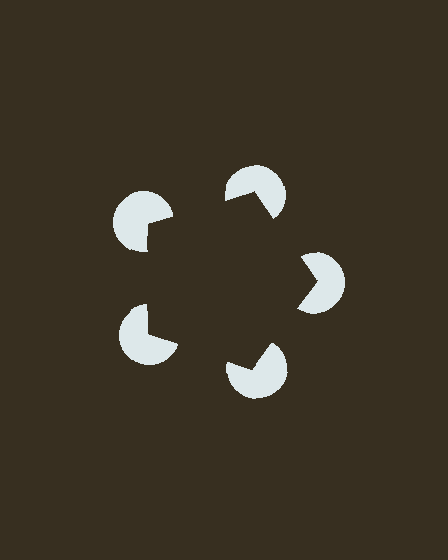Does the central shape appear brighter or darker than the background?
It typically appears slightly darker than the background, even though no actual brightness change is drawn.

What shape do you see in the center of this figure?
An illusory pentagon — its edges are inferred from the aligned wedge cuts in the pac-man discs, not physically drawn.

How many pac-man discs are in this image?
There are 5 — one at each vertex of the illusory pentagon.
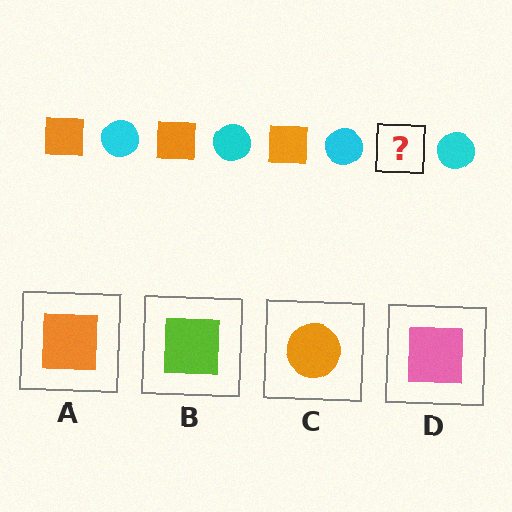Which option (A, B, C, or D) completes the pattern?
A.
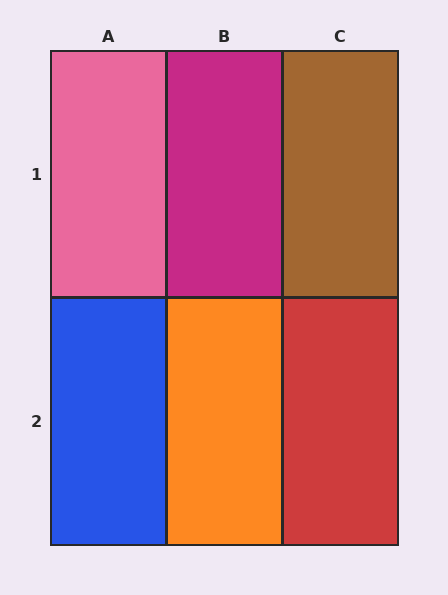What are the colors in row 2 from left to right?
Blue, orange, red.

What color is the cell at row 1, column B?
Magenta.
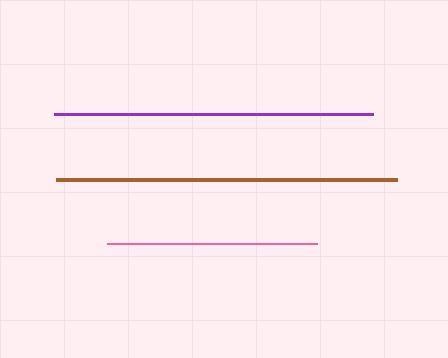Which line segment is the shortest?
The pink line is the shortest at approximately 210 pixels.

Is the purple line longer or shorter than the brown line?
The brown and purple lines are approximately the same length (about 341 and 318 pixels).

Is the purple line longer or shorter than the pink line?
The purple line is longer than the pink line.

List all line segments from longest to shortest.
From longest to shortest: brown and purple (about equal), pink.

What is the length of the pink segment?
The pink segment is approximately 210 pixels long.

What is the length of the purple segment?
The purple segment is approximately 318 pixels long.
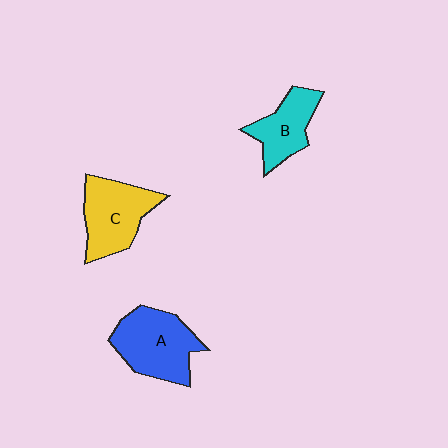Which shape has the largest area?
Shape A (blue).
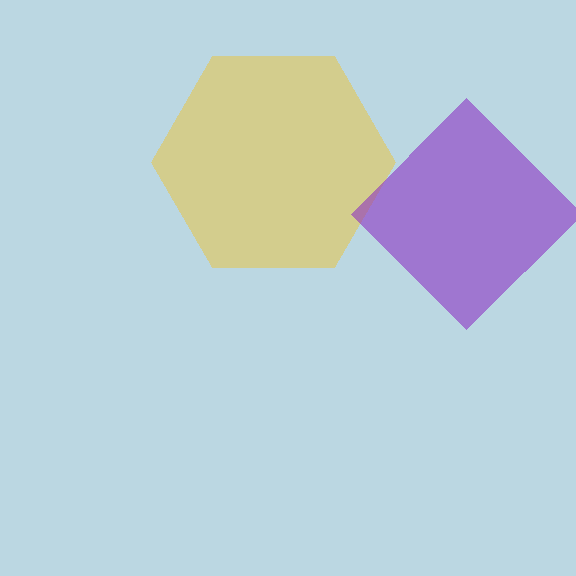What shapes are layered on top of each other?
The layered shapes are: a yellow hexagon, a purple diamond.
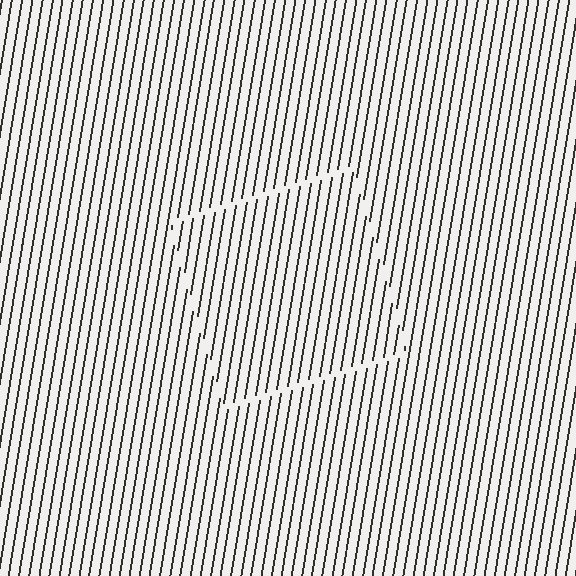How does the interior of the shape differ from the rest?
The interior of the shape contains the same grating, shifted by half a period — the contour is defined by the phase discontinuity where line-ends from the inner and outer gratings abut.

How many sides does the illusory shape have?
4 sides — the line-ends trace a square.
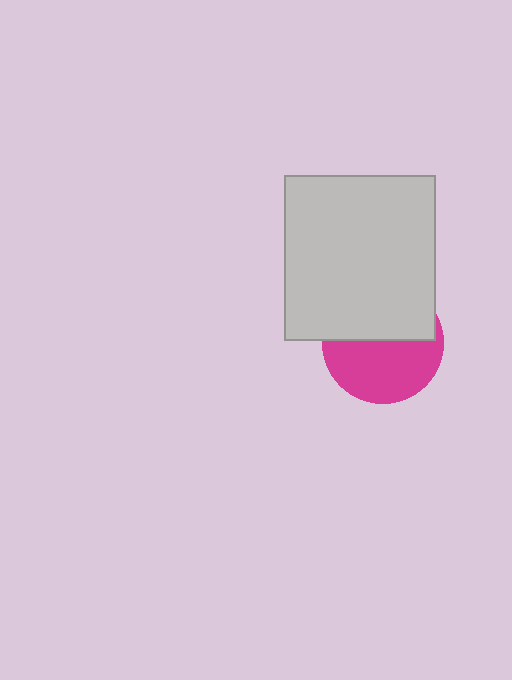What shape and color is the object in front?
The object in front is a light gray rectangle.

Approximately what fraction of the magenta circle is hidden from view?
Roughly 47% of the magenta circle is hidden behind the light gray rectangle.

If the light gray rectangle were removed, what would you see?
You would see the complete magenta circle.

____

■ **EXERCISE DETAILS**:
Quote exactly the lines from the line that contains "How does the" through the last line of the listing, please, leaving out all pictures.

■ **FULL ANSWER**:
How does the interior of the shape differ from the rest?
The interior of the shape contains the same grating, shifted by half a period — the contour is defined by the phase discontinuity where line-ends from the inner and outer gratings abut.

How many sides does the illusory shape have?
4 sides — the line-ends trace a square.
What shape and color is the object in front?
The object in front is a light gray rectangle.

Approximately what fraction of the magenta circle is hidden from view?
Roughly 47% of the magenta circle is hidden behind the light gray rectangle.

If the light gray rectangle were removed, what would you see?
You would see the complete magenta circle.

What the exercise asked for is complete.